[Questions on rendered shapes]
○ ○ ○ ○ ○
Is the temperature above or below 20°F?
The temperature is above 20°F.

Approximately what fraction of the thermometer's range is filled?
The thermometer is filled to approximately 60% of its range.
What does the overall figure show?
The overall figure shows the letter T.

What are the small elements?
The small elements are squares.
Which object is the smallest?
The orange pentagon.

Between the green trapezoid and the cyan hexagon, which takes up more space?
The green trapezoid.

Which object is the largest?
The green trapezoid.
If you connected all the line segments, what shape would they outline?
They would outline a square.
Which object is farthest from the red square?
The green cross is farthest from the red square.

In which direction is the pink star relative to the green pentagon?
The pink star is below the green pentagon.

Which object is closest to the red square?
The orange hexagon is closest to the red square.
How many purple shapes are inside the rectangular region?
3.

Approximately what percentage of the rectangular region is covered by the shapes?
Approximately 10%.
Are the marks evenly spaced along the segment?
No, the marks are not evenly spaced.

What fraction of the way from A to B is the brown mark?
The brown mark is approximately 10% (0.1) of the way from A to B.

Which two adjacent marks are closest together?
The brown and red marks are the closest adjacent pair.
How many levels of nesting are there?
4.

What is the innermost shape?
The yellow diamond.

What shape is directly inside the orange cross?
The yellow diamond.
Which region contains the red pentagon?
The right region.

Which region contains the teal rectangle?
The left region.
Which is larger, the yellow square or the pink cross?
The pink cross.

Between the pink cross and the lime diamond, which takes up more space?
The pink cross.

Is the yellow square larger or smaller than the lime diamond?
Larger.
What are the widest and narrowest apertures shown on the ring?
○ ○ ○ ○ ○
### What the exercise asks
Begin with the line that contains "What is the innermost shape?" and set down each line exactly until the records above end, including the final line.

### Solution for this task
What is the innermost shape?
The yellow diamond.

What shape is directly inside the orange cross?
The yellow diamond.
Which region contains the red pentagon?
The right region.

Which region contains the teal rectangle?
The left region.
Which is larger, the yellow square or the pink cross?
The pink cross.

Between the pink cross and the lime diamond, which takes up more space?
The pink cross.

Is the yellow square larger or smaller than the lime diamond?
Larger.
What are the widest and narrowest apertures shown on the ring?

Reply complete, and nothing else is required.